Description of the task: Leave out the pictures and print only the lines from the one with "Is the green" through the one with "What is the distance between points E and F?", exactly as they are.

Start of Information shown

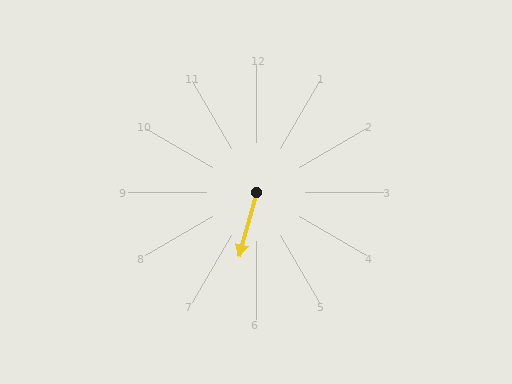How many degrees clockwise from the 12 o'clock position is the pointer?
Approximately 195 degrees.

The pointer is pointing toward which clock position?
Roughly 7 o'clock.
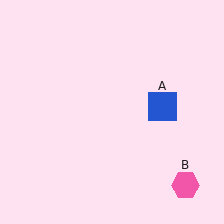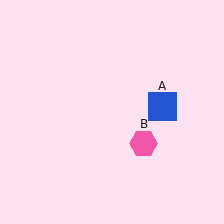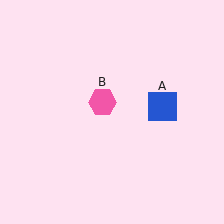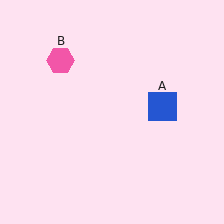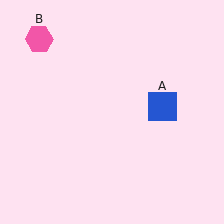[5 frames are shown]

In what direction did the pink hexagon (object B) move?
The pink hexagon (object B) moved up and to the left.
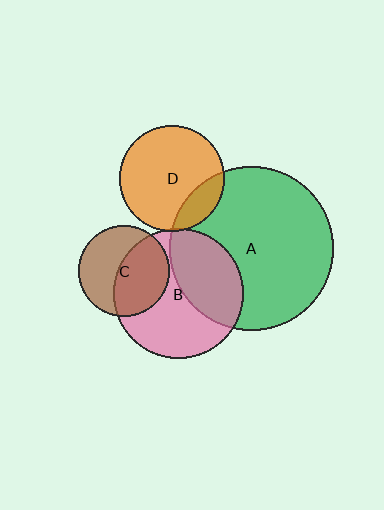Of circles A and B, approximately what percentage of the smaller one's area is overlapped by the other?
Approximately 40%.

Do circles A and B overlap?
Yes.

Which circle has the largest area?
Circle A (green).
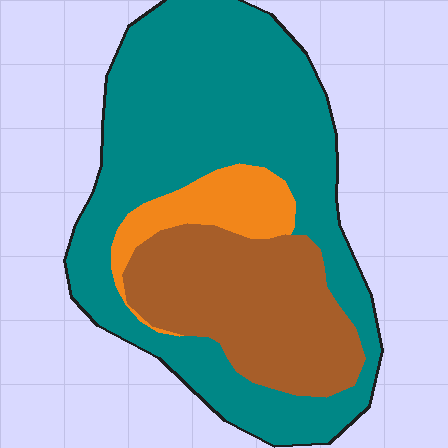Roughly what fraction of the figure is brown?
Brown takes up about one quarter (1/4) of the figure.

End of Information shown
Start of Information shown

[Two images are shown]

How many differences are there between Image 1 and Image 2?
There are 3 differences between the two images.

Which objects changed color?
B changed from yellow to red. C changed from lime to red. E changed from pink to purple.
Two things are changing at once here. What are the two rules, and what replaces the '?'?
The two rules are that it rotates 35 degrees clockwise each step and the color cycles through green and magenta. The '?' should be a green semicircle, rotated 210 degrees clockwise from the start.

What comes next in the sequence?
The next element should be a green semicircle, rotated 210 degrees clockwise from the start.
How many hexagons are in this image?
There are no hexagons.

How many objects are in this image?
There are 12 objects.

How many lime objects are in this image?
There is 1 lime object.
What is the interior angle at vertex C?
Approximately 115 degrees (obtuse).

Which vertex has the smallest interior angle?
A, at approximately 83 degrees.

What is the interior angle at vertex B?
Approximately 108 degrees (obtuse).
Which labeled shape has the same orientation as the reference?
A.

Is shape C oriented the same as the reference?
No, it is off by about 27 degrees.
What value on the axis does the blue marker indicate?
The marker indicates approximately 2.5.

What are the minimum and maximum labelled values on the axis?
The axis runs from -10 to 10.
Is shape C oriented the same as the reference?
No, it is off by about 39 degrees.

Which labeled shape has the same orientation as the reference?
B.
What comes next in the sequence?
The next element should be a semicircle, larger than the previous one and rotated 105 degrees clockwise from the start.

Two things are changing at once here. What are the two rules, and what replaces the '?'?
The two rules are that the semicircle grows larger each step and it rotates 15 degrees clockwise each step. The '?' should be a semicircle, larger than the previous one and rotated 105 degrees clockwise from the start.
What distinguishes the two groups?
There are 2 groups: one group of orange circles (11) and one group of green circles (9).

End of Information shown
Start of Information shown

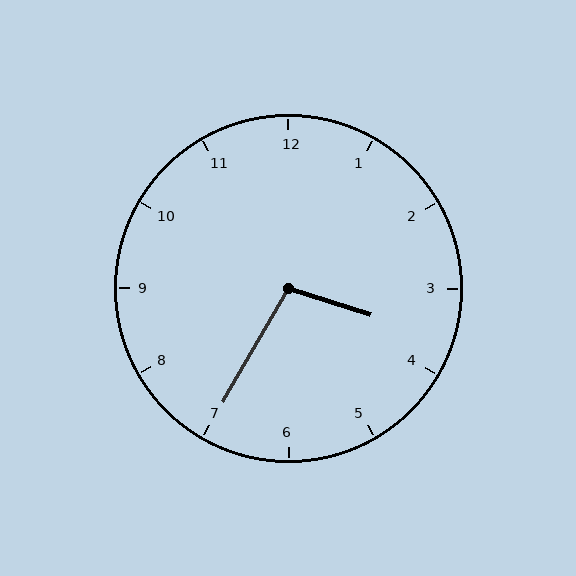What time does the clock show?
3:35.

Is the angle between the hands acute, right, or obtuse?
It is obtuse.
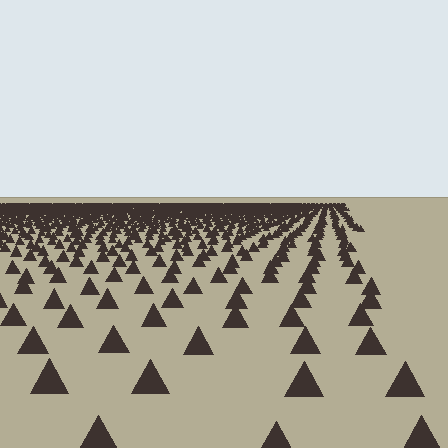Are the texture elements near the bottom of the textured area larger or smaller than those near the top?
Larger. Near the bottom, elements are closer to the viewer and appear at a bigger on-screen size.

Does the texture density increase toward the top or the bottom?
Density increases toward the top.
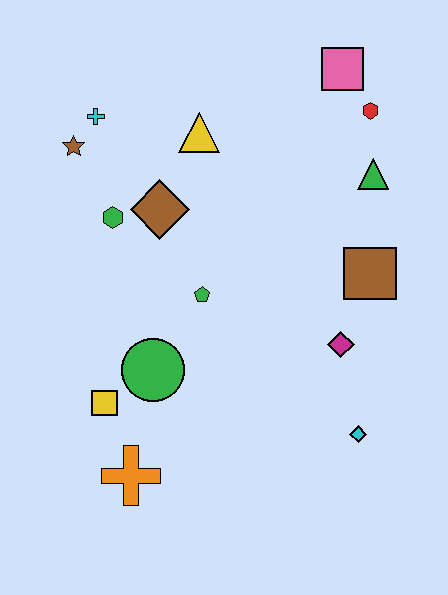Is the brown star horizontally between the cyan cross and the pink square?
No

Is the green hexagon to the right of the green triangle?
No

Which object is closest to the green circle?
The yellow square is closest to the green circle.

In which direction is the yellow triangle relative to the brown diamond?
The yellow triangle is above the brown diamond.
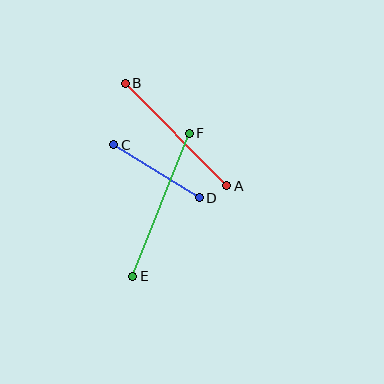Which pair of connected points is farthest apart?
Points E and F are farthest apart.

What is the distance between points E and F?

End of Information shown

Worked solution:
Is the green hexagon to the right of the green triangle?
No

Which object is closest to the green circle?
The yellow square is closest to the green circle.

In which direction is the yellow triangle relative to the brown diamond?
The yellow triangle is above the brown diamond.
Which pair of connected points is farthest apart?
Points E and F are farthest apart.

What is the distance between points E and F?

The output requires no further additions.